Written request
What is needed is an exact copy of the lines from the one containing "What are the" to the one containing "Which region has", both lines included, and no other lines.

Items listed in a dataset:

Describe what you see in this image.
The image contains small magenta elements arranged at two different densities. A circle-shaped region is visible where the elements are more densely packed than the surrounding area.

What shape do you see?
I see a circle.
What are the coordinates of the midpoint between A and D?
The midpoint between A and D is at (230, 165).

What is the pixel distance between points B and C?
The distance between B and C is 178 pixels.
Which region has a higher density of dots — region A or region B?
* * *
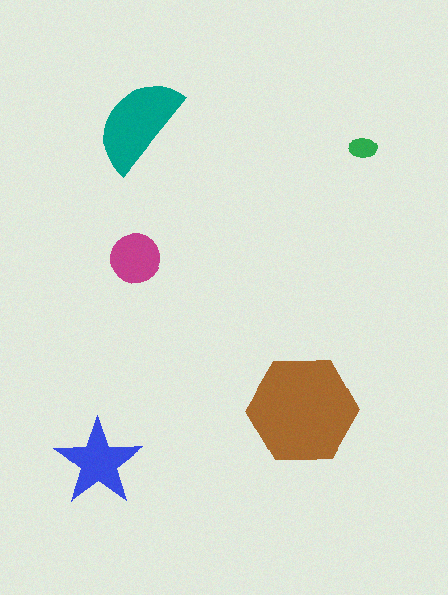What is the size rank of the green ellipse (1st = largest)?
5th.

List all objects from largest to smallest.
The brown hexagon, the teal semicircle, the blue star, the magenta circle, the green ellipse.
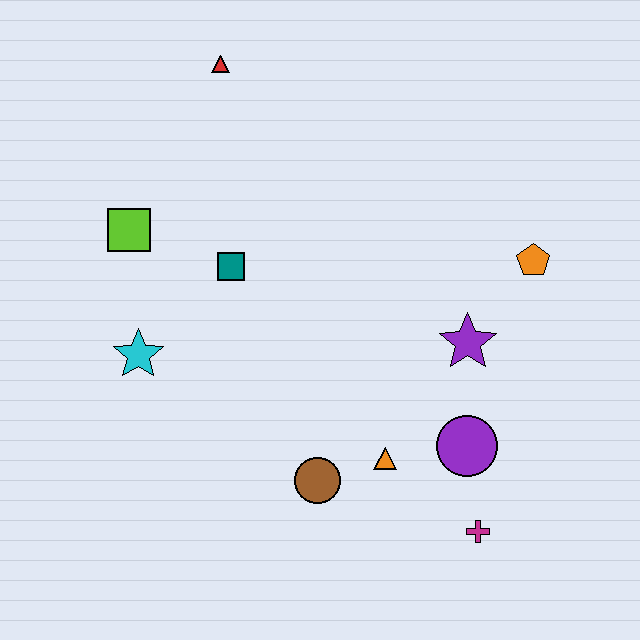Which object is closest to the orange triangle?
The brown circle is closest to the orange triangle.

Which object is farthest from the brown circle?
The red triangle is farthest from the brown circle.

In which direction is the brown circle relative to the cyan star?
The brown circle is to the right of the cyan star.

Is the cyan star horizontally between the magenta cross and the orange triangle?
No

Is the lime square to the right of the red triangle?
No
==
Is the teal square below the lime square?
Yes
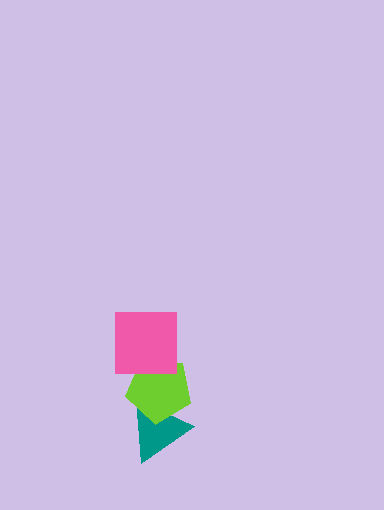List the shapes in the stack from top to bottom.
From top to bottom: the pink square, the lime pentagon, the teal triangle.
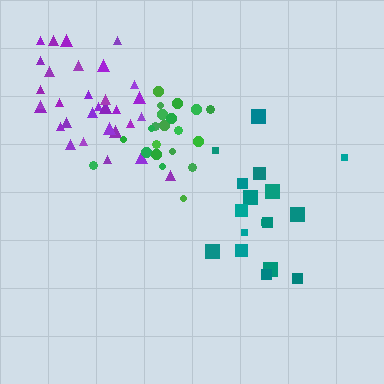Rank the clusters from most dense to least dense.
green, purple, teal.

Correct answer
What are the coordinates of the midpoint between A and D?
The midpoint between A and D is at (230, 165).

What is the pixel distance between points B and C?
The distance between B and C is 178 pixels.
Which region has a higher density of dots — region A or region B?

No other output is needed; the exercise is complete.